_Written request_
Omit all images. Transcribe the rest of the material below exactly.

_Data supplied_
---------------

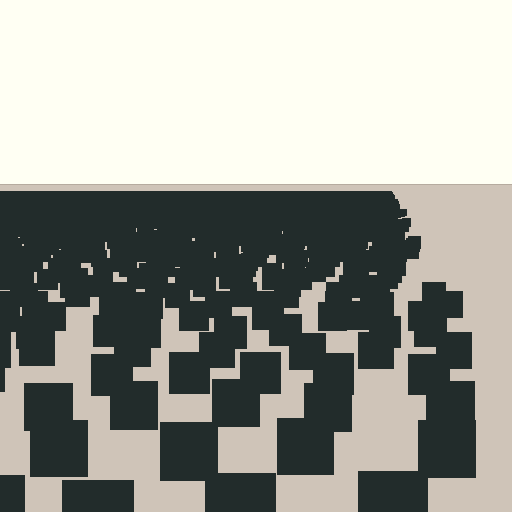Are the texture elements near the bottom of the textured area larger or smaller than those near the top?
Larger. Near the bottom, elements are closer to the viewer and appear at a bigger on-screen size.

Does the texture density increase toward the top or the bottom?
Density increases toward the top.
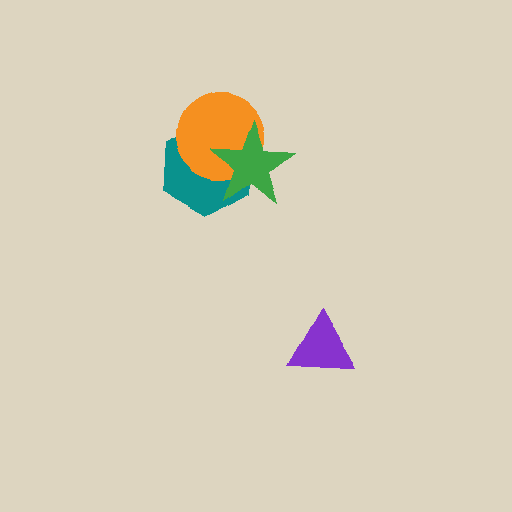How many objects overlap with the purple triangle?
0 objects overlap with the purple triangle.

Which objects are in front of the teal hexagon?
2 objects cover part of the teal hexagon: the orange circle and the green star.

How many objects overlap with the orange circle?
2 objects overlap with the orange circle.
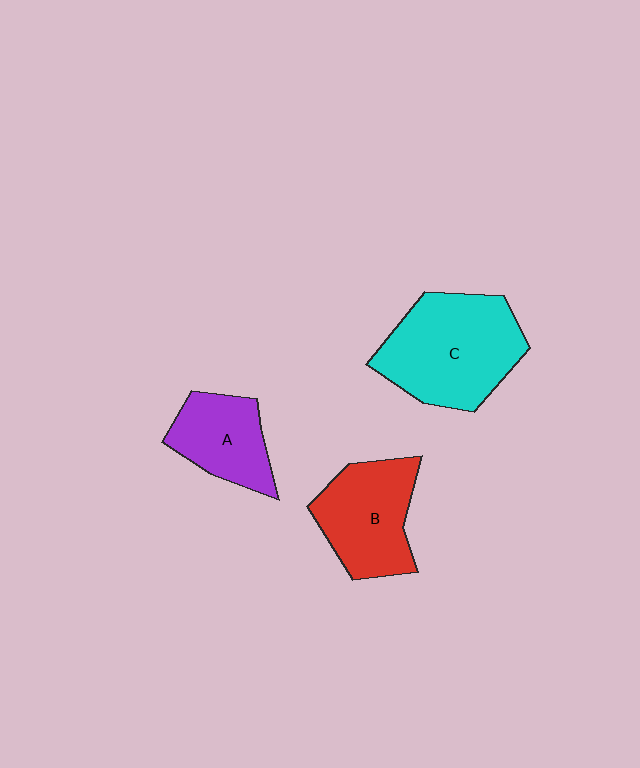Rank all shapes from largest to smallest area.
From largest to smallest: C (cyan), B (red), A (purple).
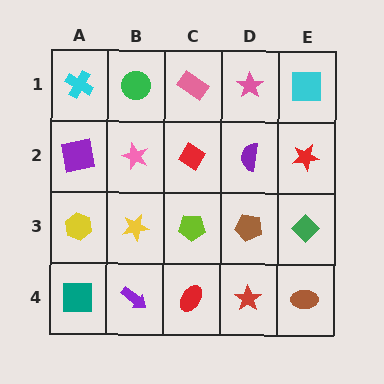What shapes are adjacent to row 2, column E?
A cyan square (row 1, column E), a green diamond (row 3, column E), a purple semicircle (row 2, column D).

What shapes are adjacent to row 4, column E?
A green diamond (row 3, column E), a red star (row 4, column D).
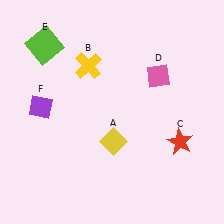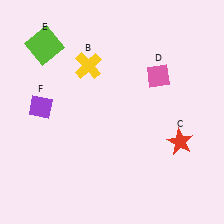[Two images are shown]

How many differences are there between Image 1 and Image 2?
There is 1 difference between the two images.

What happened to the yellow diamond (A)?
The yellow diamond (A) was removed in Image 2. It was in the bottom-right area of Image 1.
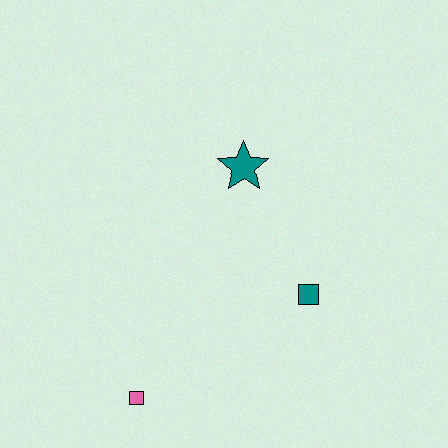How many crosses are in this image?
There are no crosses.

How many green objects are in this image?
There are no green objects.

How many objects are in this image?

---------------

_Exercise solution_
Are the texture elements near the bottom of the textured area larger or smaller than those near the top?
Larger. Near the bottom, elements are closer to the viewer and appear at a bigger on-screen size.

Does the texture density increase toward the top or the bottom?
Density increases toward the top.
How many objects overlap with the purple triangle?
0 objects overlap with the purple triangle.

Which objects are in front of the teal hexagon?
2 objects cover part of the teal hexagon: the orange circle and the green star.

How many objects overlap with the orange circle?
2 objects overlap with the orange circle.
Rank all shapes from largest to smallest area.
From largest to smallest: C (cyan), B (red), A (purple).
What shapes are adjacent to row 2, column E?
A cyan square (row 1, column E), a green diamond (row 3, column E), a purple semicircle (row 2, column D).

What shapes are adjacent to row 4, column E?
A green diamond (row 3, column E), a red star (row 4, column D).
[Two images are shown]

How many differences are there between Image 1 and Image 2?
There is 1 difference between the two images.

What happened to the yellow diamond (A)?
The yellow diamond (A) was removed in Image 2. It was in the bottom-right area of Image 1.
How many crosses are in this image?
There are no crosses.

How many green objects are in this image?
There are no green objects.

How many objects are in this image?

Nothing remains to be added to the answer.